### REQUEST
Copy nothing but the lines from the one containing "Rank all shapes" through the last line of the records, repeated exactly and without pictures.

### ITEMS
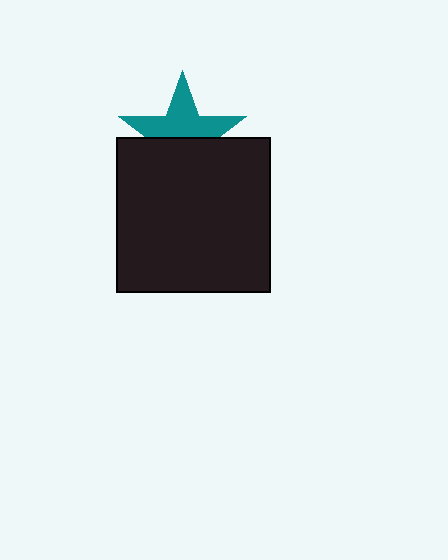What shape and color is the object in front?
The object in front is a black square.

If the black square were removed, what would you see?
You would see the complete teal star.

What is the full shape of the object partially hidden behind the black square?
The partially hidden object is a teal star.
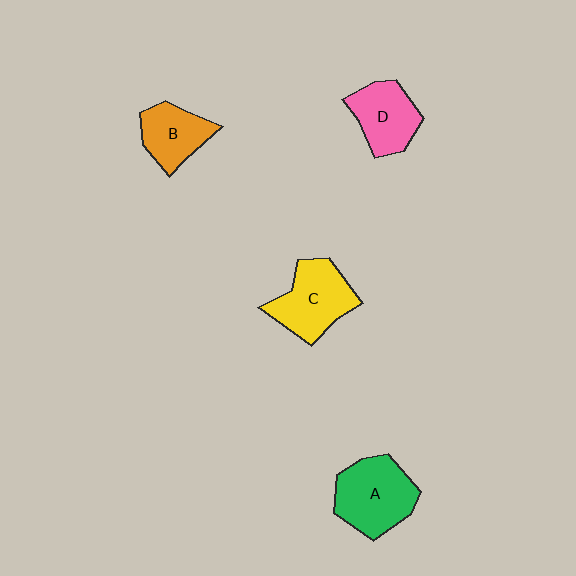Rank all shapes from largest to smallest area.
From largest to smallest: A (green), C (yellow), D (pink), B (orange).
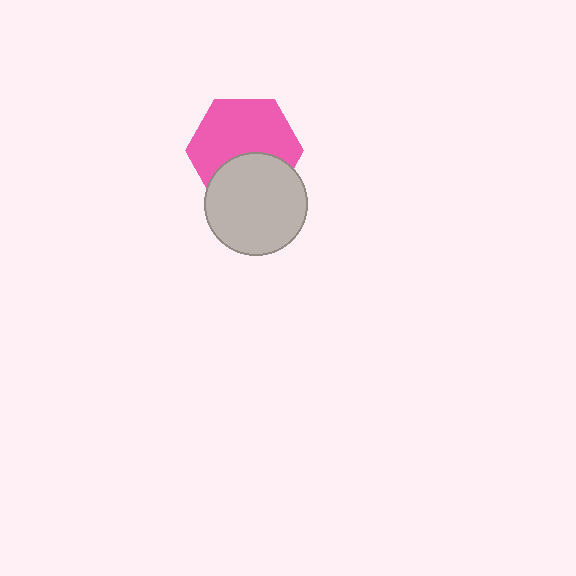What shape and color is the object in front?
The object in front is a light gray circle.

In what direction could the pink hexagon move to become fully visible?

### ANSWER TO THIS PROBLEM
Rank all shapes from largest to smallest area.
From largest to smallest: A (green), C (yellow), D (pink), B (orange).
What shape and color is the object in front?
The object in front is a light gray circle.

In what direction could the pink hexagon move to become fully visible?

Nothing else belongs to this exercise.